Source material ->

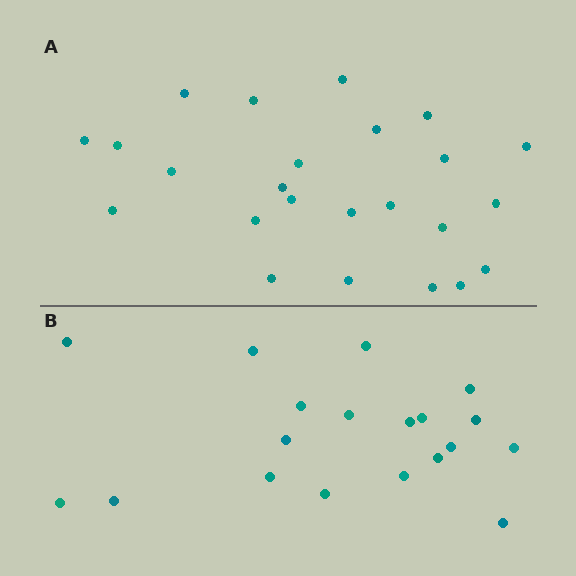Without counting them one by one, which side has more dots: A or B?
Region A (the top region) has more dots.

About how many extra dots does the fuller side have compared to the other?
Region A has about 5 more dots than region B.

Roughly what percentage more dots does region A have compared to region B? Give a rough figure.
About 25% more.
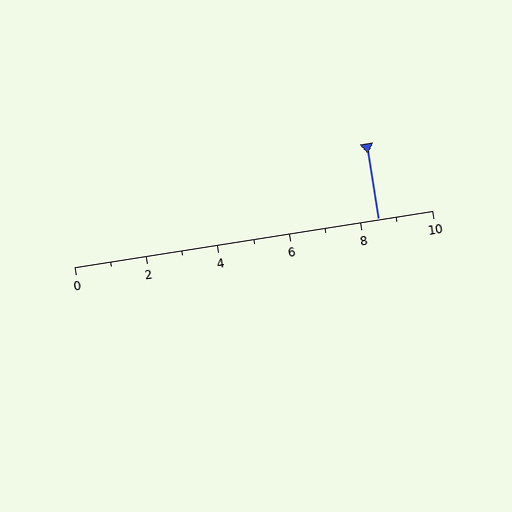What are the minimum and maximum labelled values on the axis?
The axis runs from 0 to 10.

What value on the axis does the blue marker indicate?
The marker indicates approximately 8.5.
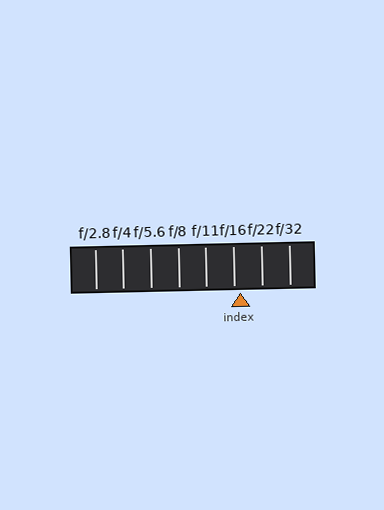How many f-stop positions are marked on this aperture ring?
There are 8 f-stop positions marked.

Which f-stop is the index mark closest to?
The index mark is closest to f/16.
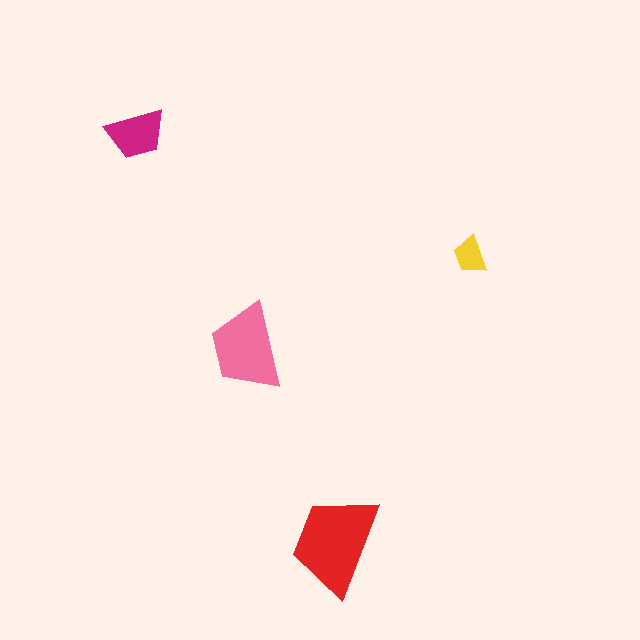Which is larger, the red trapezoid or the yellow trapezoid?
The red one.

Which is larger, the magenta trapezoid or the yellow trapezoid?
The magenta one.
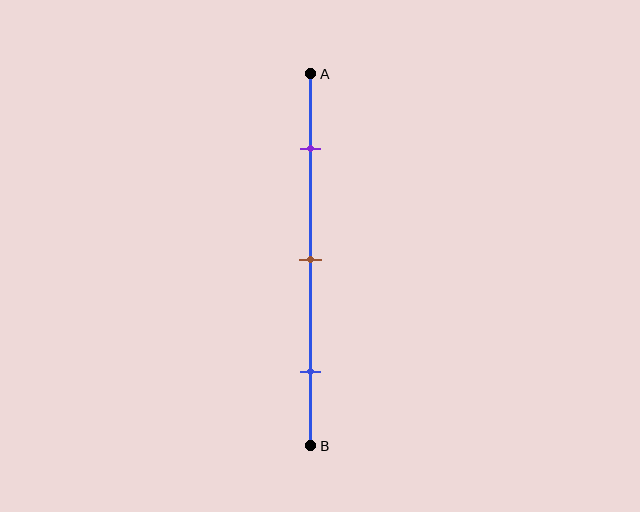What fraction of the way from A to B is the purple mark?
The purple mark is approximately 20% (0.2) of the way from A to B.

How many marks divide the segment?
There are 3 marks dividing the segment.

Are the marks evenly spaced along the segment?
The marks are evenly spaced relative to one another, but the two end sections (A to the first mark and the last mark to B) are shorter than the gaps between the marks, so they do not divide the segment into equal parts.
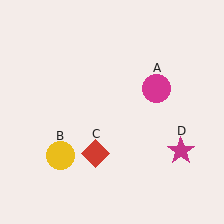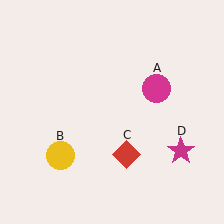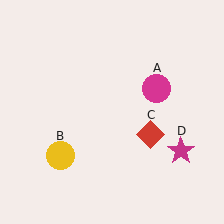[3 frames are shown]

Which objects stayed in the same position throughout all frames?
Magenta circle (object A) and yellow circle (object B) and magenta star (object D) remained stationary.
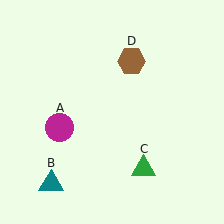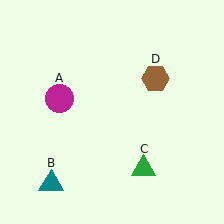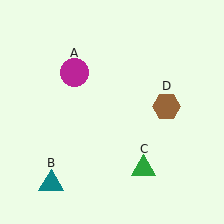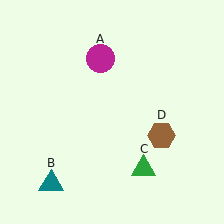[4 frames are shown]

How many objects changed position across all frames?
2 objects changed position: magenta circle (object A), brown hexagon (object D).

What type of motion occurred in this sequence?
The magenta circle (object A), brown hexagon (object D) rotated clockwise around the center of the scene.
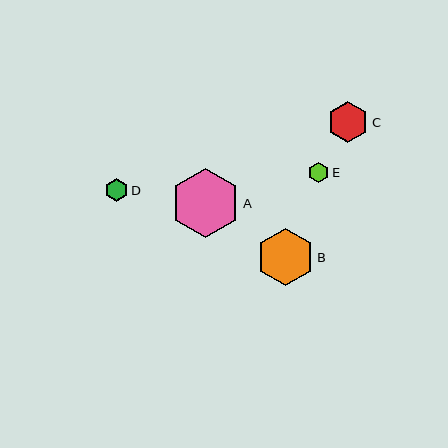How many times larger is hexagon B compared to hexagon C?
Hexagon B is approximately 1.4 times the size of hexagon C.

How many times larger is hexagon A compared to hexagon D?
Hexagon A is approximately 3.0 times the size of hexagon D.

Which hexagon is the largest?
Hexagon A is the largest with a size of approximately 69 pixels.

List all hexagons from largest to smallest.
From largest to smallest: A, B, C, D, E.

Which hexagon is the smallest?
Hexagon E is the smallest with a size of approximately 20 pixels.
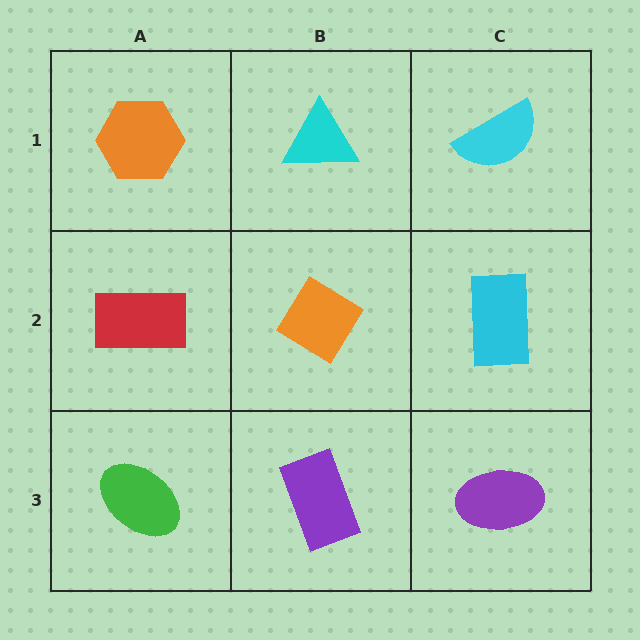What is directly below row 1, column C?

What the exercise asks -> Write out, exactly as given, the line containing "How many f-stop" and every line after it through the end, with no pictures.

Reply to the exercise ->
How many f-stop positions are marked on this aperture ring?
There are 8 f-stop positions marked.

Which f-stop is the index mark closest to?
The index mark is closest to f/16.
Which is larger, the red trapezoid or the yellow trapezoid?
The red one.

Which is larger, the magenta trapezoid or the yellow trapezoid?
The magenta one.
What fraction of the way from A to B is the purple mark?
The purple mark is approximately 20% (0.2) of the way from A to B.

How many marks divide the segment?
There are 3 marks dividing the segment.

Are the marks evenly spaced along the segment?
The marks are evenly spaced relative to one another, but the two end sections (A to the first mark and the last mark to B) are shorter than the gaps between the marks, so they do not divide the segment into equal parts.
[3 frames are shown]

Which objects stayed in the same position throughout all frames?
Magenta circle (object A) and yellow circle (object B) and magenta star (object D) remained stationary.
[4 frames are shown]

How many objects changed position across all frames?
2 objects changed position: magenta circle (object A), brown hexagon (object D).

What type of motion occurred in this sequence?
The magenta circle (object A), brown hexagon (object D) rotated clockwise around the center of the scene.
How many times larger is hexagon B compared to hexagon C?
Hexagon B is approximately 1.4 times the size of hexagon C.

How many times larger is hexagon A compared to hexagon D?
Hexagon A is approximately 3.0 times the size of hexagon D.

Which hexagon is the largest?
Hexagon A is the largest with a size of approximately 69 pixels.

List all hexagons from largest to smallest.
From largest to smallest: A, B, C, D, E.

Which hexagon is the smallest?
Hexagon E is the smallest with a size of approximately 20 pixels.
What is directly below row 1, column C?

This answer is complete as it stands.